## RECORDS TO PROCESS
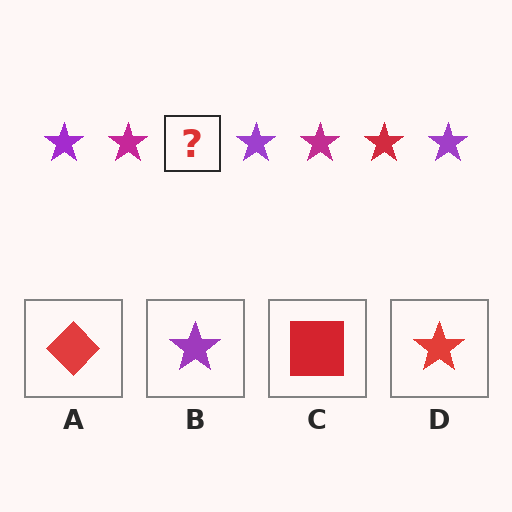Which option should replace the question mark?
Option D.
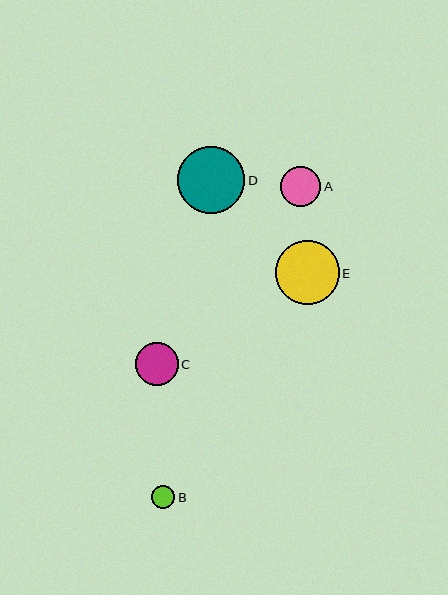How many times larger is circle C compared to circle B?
Circle C is approximately 1.9 times the size of circle B.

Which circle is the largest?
Circle D is the largest with a size of approximately 67 pixels.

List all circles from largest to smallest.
From largest to smallest: D, E, C, A, B.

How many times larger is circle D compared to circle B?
Circle D is approximately 2.9 times the size of circle B.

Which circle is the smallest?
Circle B is the smallest with a size of approximately 23 pixels.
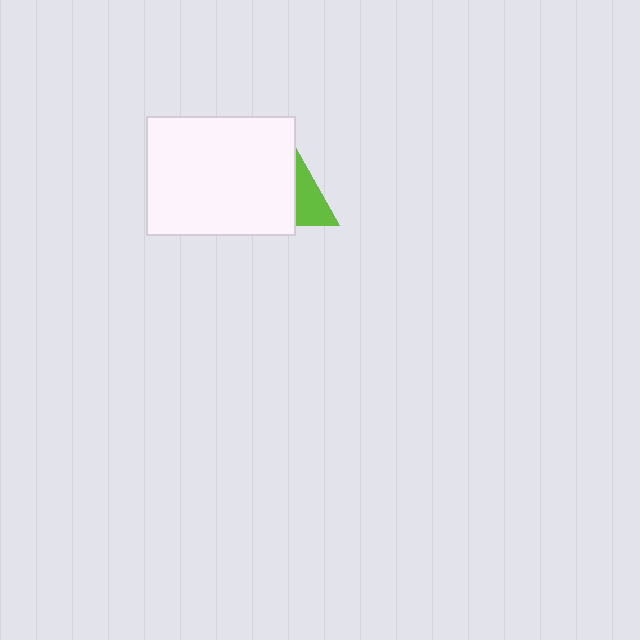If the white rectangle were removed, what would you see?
You would see the complete lime triangle.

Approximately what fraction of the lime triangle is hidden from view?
Roughly 66% of the lime triangle is hidden behind the white rectangle.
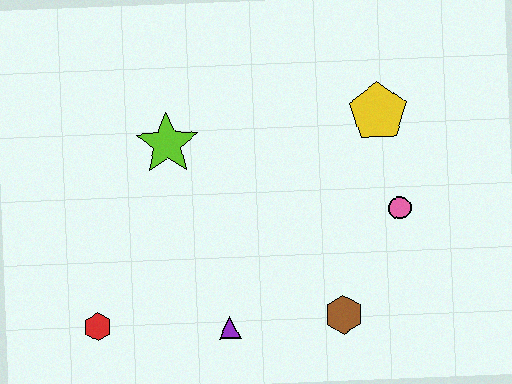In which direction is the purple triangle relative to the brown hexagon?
The purple triangle is to the left of the brown hexagon.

## WHAT IS EXPECTED
The line that contains "Approximately what fraction" begins the part to retype, and the last line of the records above ends it. Retype both and everything between, exactly, without the pictures.

## COMPLETED TASK
Approximately what fraction of the lime triangle is hidden from view?
Roughly 66% of the lime triangle is hidden behind the white rectangle.
In which direction is the purple triangle relative to the brown hexagon?
The purple triangle is to the left of the brown hexagon.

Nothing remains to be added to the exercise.